Questions regarding geometric shapes
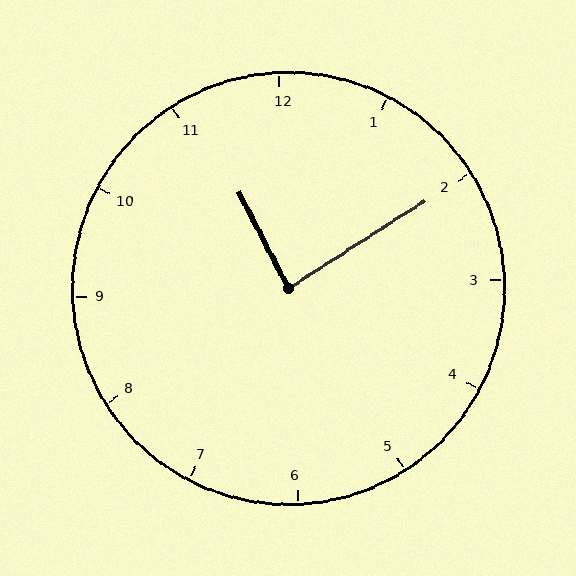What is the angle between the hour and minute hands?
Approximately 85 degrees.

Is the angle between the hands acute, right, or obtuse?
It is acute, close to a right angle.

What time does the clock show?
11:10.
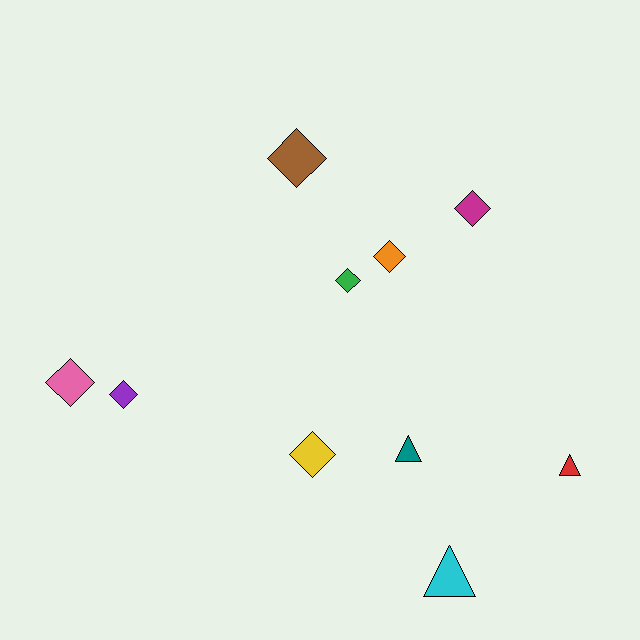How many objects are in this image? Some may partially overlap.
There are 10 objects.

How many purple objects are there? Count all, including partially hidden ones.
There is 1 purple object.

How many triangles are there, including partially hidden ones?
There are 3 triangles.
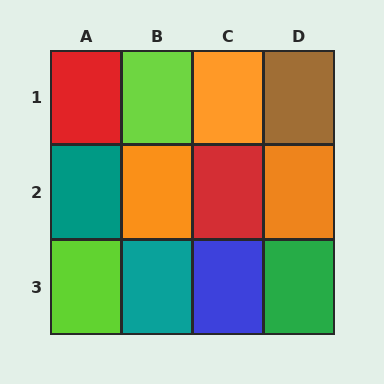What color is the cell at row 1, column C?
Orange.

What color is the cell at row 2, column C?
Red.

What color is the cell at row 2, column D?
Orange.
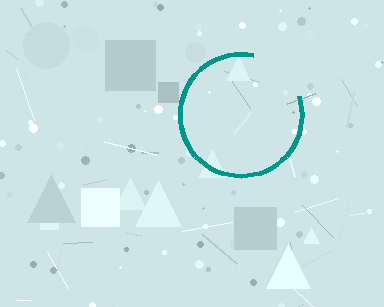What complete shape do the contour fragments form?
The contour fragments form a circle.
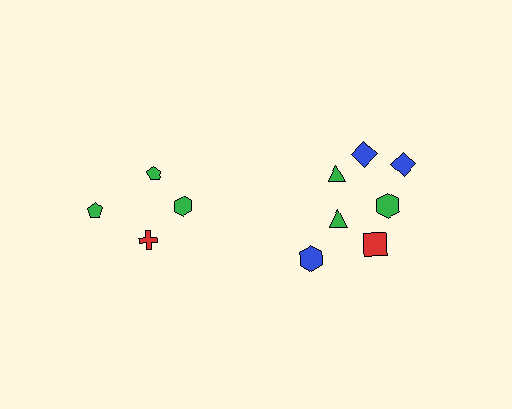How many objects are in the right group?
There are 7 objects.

> [Objective]
Starting at the line that contains "What complete shape", please write out every line to the end of the entries, inclusive, copied exactly and with pictures omitted.

> [Written answer]
What complete shape do the contour fragments form?
The contour fragments form a circle.
How many objects are in the right group?
There are 7 objects.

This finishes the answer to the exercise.